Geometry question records
↓
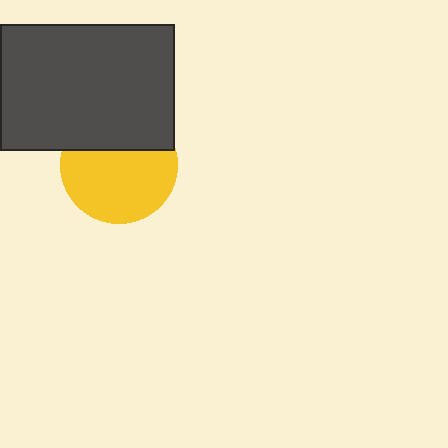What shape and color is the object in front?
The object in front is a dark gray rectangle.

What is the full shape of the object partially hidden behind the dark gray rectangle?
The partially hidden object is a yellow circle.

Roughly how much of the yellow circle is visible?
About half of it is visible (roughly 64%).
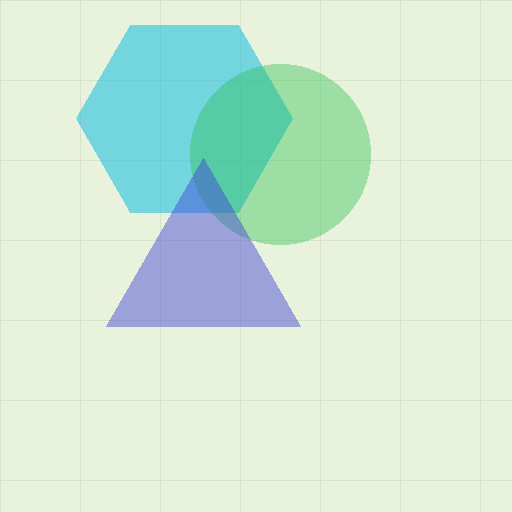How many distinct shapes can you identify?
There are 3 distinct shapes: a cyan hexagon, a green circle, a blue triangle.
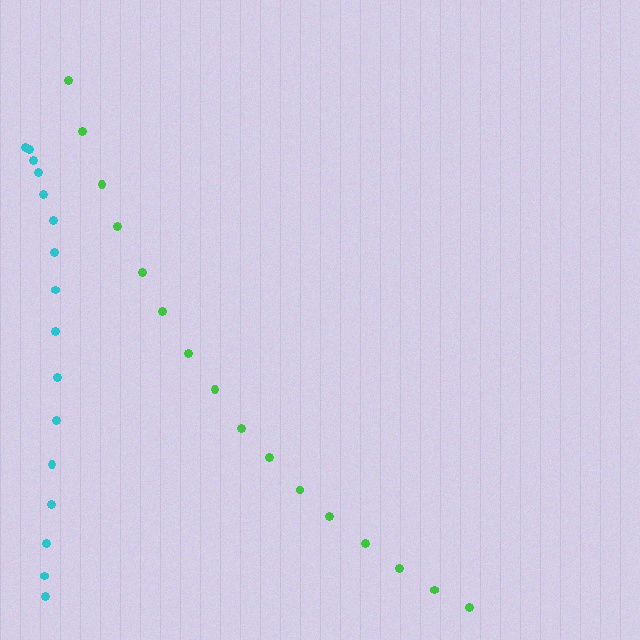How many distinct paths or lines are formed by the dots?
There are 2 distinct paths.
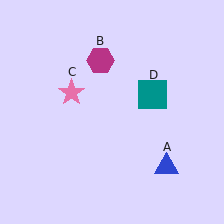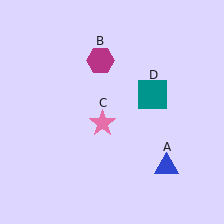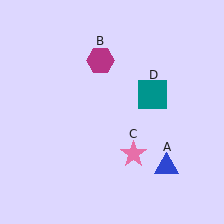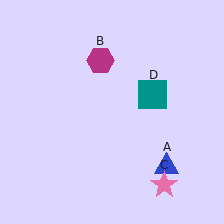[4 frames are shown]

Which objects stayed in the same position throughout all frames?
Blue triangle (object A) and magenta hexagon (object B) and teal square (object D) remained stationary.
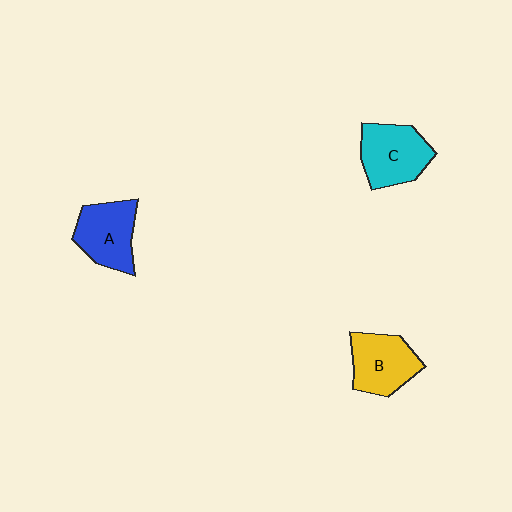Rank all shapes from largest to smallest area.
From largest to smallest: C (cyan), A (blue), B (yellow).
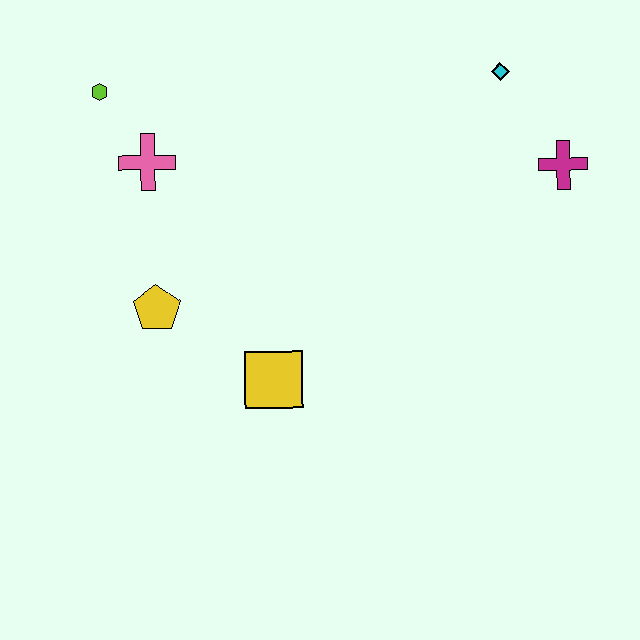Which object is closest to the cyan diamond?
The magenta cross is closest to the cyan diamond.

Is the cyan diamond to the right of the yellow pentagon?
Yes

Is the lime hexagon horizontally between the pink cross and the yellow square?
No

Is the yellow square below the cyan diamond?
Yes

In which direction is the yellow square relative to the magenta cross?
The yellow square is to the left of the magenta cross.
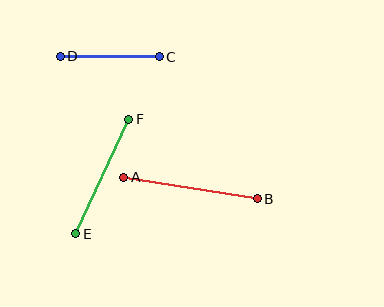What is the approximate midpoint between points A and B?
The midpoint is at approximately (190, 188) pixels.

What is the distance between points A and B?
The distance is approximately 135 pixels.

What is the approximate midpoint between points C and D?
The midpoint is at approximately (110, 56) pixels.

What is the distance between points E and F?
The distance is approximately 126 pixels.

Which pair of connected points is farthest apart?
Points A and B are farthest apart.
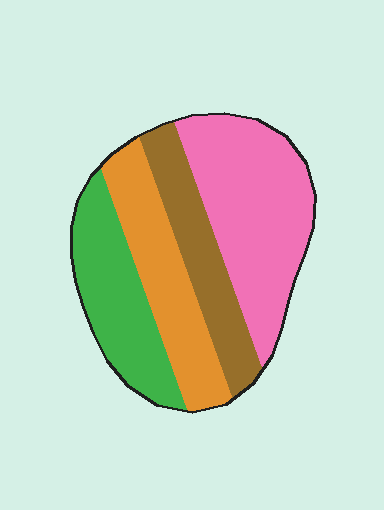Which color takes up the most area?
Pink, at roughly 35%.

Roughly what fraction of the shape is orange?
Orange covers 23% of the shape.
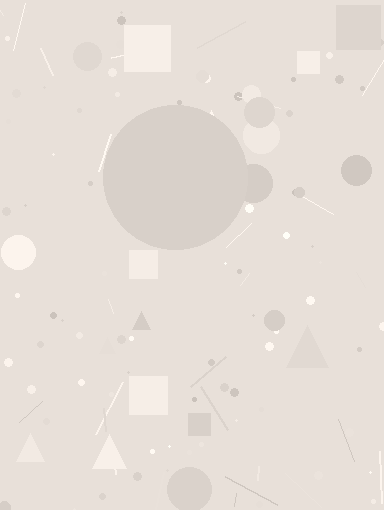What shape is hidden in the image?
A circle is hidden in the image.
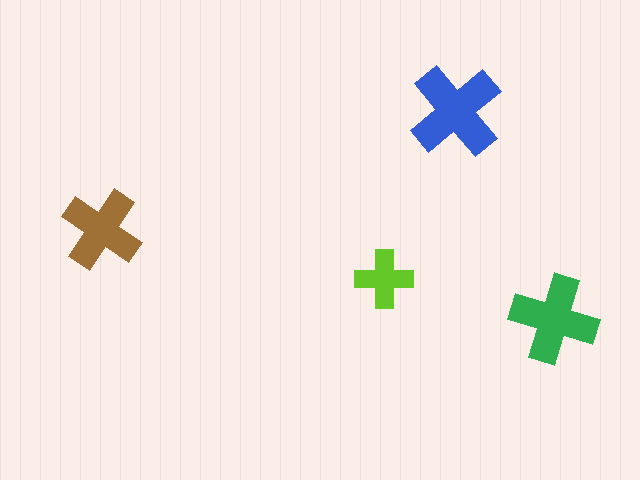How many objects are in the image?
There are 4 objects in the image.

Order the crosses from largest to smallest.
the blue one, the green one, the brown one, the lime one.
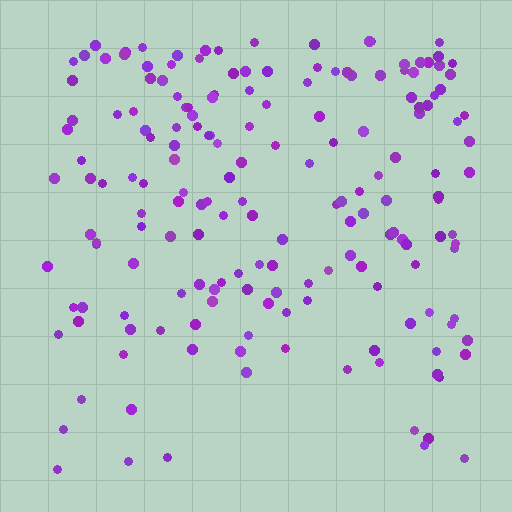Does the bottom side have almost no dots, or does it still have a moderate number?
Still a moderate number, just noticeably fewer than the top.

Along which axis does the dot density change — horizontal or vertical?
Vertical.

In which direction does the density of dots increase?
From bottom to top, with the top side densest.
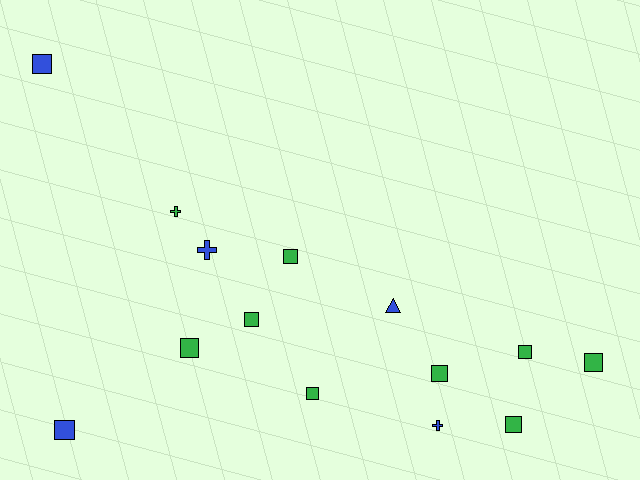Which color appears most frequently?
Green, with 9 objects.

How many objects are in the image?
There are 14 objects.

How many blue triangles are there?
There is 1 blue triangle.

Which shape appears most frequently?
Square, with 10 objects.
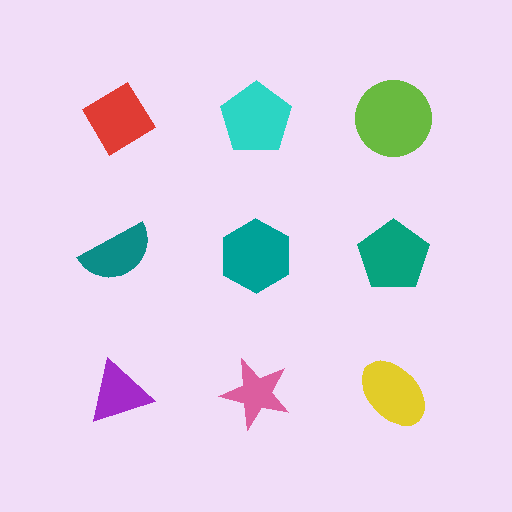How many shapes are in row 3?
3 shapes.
↑
Your task is to retype the lines running from the one that contains "Which objects stayed" through the end of the records, and nothing else. Pictures are not part of the copy.

◆ **Expected output**
Which objects stayed in the same position throughout all frames?
Blue triangle (object A) and magenta hexagon (object B) and teal square (object D) remained stationary.
Rank all shapes from largest to smallest area.
From largest to smallest: C (cyan), A (blue), B (yellow).
Which object is closest to the cyan diamond?
The magenta cross is closest to the cyan diamond.

Is the cyan diamond to the right of the yellow pentagon?
Yes

Is the lime hexagon horizontally between the pink cross and the yellow square?
No

Is the yellow square below the cyan diamond?
Yes

In which direction is the yellow square relative to the magenta cross?
The yellow square is to the left of the magenta cross.
What is the approximate midpoint between points A and B?
The midpoint is at approximately (190, 188) pixels.

What is the distance between points A and B?
The distance is approximately 135 pixels.

What is the approximate midpoint between points C and D?
The midpoint is at approximately (110, 56) pixels.

What is the distance between points E and F?
The distance is approximately 126 pixels.

Which pair of connected points is farthest apart?
Points A and B are farthest apart.
Which color takes up the most area?
Pink, at roughly 35%.

Roughly what fraction of the shape is orange?
Orange covers 23% of the shape.
What shape is hidden in the image?
A circle is hidden in the image.
How many objects are in the image?
There are 4 objects in the image.

Order the crosses from largest to smallest.
the blue one, the green one, the brown one, the lime one.
Does the bottom side have almost no dots, or does it still have a moderate number?
Still a moderate number, just noticeably fewer than the top.

Along which axis does the dot density change — horizontal or vertical?
Vertical.

In which direction does the density of dots increase?
From bottom to top, with the top side densest.
Which color appears most frequently?
Green, with 9 objects.

How many objects are in the image?
There are 14 objects.

How many blue triangles are there?
There is 1 blue triangle.

Which shape appears most frequently?
Square, with 10 objects.
How many shapes are in row 3?
3 shapes.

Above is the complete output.